_SET TASK:_
Extract the listing below in full, unchanged.

_STORED RECORDS:_
________

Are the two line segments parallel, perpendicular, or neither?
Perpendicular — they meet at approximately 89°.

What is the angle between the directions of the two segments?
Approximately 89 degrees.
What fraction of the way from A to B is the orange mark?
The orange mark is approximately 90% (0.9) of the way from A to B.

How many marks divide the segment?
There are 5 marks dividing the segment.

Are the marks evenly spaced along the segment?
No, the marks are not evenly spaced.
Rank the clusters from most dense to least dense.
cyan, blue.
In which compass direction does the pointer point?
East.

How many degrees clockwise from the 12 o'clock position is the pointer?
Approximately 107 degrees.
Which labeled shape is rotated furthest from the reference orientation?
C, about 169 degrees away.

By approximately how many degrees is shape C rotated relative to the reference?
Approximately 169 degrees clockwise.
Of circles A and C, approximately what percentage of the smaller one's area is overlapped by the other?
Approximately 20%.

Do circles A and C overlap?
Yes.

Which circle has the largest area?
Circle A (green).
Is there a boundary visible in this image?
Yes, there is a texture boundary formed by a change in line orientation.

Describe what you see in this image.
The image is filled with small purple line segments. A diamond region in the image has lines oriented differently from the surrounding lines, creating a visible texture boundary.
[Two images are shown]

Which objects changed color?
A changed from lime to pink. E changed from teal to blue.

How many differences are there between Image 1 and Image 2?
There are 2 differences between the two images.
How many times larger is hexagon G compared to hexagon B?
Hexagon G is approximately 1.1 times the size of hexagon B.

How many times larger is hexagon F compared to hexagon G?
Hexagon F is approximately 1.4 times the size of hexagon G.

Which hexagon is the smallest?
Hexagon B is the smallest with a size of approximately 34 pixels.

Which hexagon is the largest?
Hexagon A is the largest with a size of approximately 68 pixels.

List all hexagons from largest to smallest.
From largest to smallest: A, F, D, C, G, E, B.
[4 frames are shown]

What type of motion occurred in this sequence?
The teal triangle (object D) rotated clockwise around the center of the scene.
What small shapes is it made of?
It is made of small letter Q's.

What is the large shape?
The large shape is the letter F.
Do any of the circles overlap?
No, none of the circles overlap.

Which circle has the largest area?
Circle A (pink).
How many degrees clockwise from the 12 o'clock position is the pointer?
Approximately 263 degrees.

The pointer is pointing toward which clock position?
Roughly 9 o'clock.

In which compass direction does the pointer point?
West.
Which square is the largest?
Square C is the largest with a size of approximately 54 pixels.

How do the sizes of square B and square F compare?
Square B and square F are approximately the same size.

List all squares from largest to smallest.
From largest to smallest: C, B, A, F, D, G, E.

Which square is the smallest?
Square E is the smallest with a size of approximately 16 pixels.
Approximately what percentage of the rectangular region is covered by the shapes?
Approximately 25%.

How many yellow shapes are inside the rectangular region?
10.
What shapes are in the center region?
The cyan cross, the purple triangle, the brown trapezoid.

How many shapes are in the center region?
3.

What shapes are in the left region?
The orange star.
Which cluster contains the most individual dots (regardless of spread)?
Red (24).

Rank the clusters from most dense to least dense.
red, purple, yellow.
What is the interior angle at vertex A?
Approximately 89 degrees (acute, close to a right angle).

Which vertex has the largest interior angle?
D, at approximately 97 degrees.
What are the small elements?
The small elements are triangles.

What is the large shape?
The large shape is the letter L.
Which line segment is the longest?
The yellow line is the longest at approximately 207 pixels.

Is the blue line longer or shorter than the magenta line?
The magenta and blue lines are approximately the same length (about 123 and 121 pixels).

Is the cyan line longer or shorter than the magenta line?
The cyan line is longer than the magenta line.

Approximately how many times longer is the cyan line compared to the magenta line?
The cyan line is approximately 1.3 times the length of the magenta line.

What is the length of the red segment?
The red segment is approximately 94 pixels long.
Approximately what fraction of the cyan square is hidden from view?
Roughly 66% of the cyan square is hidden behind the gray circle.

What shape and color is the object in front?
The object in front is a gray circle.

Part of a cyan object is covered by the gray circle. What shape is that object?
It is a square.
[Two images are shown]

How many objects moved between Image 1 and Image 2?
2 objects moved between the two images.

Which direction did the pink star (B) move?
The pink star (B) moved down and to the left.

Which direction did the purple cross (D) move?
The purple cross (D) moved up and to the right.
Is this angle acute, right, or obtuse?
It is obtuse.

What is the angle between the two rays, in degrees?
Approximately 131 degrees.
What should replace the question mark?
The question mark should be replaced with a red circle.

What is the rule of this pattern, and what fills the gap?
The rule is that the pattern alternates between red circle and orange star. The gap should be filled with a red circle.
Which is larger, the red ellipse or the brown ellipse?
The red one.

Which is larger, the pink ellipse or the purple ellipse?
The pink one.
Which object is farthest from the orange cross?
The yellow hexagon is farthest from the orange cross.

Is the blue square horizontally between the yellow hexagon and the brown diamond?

________

_RESULT FOR THIS TASK:_
Are the two line segments parallel, perpendicular, or neither?
Perpendicular — they meet at approximately 89°.

What is the angle between the directions of the two segments?
Approximately 89 degrees.
What fraction of the way from A to B is the orange mark?
The orange mark is approximately 90% (0.9) of the way from A to B.

How many marks divide the segment?
There are 5 marks dividing the segment.

Are the marks evenly spaced along the segment?
No, the marks are not evenly spaced.
Rank the clusters from most dense to least dense.
cyan, blue.
In which compass direction does the pointer point?
East.

How many degrees clockwise from the 12 o'clock position is the pointer?
Approximately 107 degrees.
Which labeled shape is rotated furthest from the reference orientation?
C, about 169 degrees away.

By approximately how many degrees is shape C rotated relative to the reference?
Approximately 169 degrees clockwise.
Of circles A and C, approximately what percentage of the smaller one's area is overlapped by the other?
Approximately 20%.

Do circles A and C overlap?
Yes.

Which circle has the largest area?
Circle A (green).
Is there a boundary visible in this image?
Yes, there is a texture boundary formed by a change in line orientation.

Describe what you see in this image.
The image is filled with small purple line segments. A diamond region in the image has lines oriented differently from the surrounding lines, creating a visible texture boundary.
[Two images are shown]

Which objects changed color?
A changed from lime to pink. E changed from teal to blue.

How many differences are there between Image 1 and Image 2?
There are 2 differences between the two images.
How many times larger is hexagon G compared to hexagon B?
Hexagon G is approximately 1.1 times the size of hexagon B.

How many times larger is hexagon F compared to hexagon G?
Hexagon F is approximately 1.4 times the size of hexagon G.

Which hexagon is the smallest?
Hexagon B is the smallest with a size of approximately 34 pixels.

Which hexagon is the largest?
Hexagon A is the largest with a size of approximately 68 pixels.

List all hexagons from largest to smallest.
From largest to smallest: A, F, D, C, G, E, B.
[4 frames are shown]

What type of motion occurred in this sequence?
The teal triangle (object D) rotated clockwise around the center of the scene.
What small shapes is it made of?
It is made of small letter Q's.

What is the large shape?
The large shape is the letter F.
Do any of the circles overlap?
No, none of the circles overlap.

Which circle has the largest area?
Circle A (pink).
How many degrees clockwise from the 12 o'clock position is the pointer?
Approximately 263 degrees.

The pointer is pointing toward which clock position?
Roughly 9 o'clock.

In which compass direction does the pointer point?
West.
Which square is the largest?
Square C is the largest with a size of approximately 54 pixels.

How do the sizes of square B and square F compare?
Square B and square F are approximately the same size.

List all squares from largest to smallest.
From largest to smallest: C, B, A, F, D, G, E.

Which square is the smallest?
Square E is the smallest with a size of approximately 16 pixels.
Approximately what percentage of the rectangular region is covered by the shapes?
Approximately 25%.

How many yellow shapes are inside the rectangular region?
10.
What shapes are in the center region?
The cyan cross, the purple triangle, the brown trapezoid.

How many shapes are in the center region?
3.

What shapes are in the left region?
The orange star.
Which cluster contains the most individual dots (regardless of spread)?
Red (24).

Rank the clusters from most dense to least dense.
red, purple, yellow.
What is the interior angle at vertex A?
Approximately 89 degrees (acute, close to a right angle).

Which vertex has the largest interior angle?
D, at approximately 97 degrees.
What are the small elements?
The small elements are triangles.

What is the large shape?
The large shape is the letter L.
Which line segment is the longest?
The yellow line is the longest at approximately 207 pixels.

Is the blue line longer or shorter than the magenta line?
The magenta and blue lines are approximately the same length (about 123 and 121 pixels).

Is the cyan line longer or shorter than the magenta line?
The cyan line is longer than the magenta line.

Approximately how many times longer is the cyan line compared to the magenta line?
The cyan line is approximately 1.3 times the length of the magenta line.

What is the length of the red segment?
The red segment is approximately 94 pixels long.
Approximately what fraction of the cyan square is hidden from view?
Roughly 66% of the cyan square is hidden behind the gray circle.

What shape and color is the object in front?
The object in front is a gray circle.

Part of a cyan object is covered by the gray circle. What shape is that object?
It is a square.
[Two images are shown]

How many objects moved between Image 1 and Image 2?
2 objects moved between the two images.

Which direction did the pink star (B) move?
The pink star (B) moved down and to the left.

Which direction did the purple cross (D) move?
The purple cross (D) moved up and to the right.
Is this angle acute, right, or obtuse?
It is obtuse.

What is the angle between the two rays, in degrees?
Approximately 131 degrees.
What should replace the question mark?
The question mark should be replaced with a red circle.

What is the rule of this pattern, and what fills the gap?
The rule is that the pattern alternates between red circle and orange star. The gap should be filled with a red circle.
Which is larger, the red ellipse or the brown ellipse?
The red one.

Which is larger, the pink ellipse or the purple ellipse?
The pink one.
Which object is farthest from the orange cross?
The yellow hexagon is farthest from the orange cross.

Is the blue square horizontally between the yellow hexagon and the brown diamond?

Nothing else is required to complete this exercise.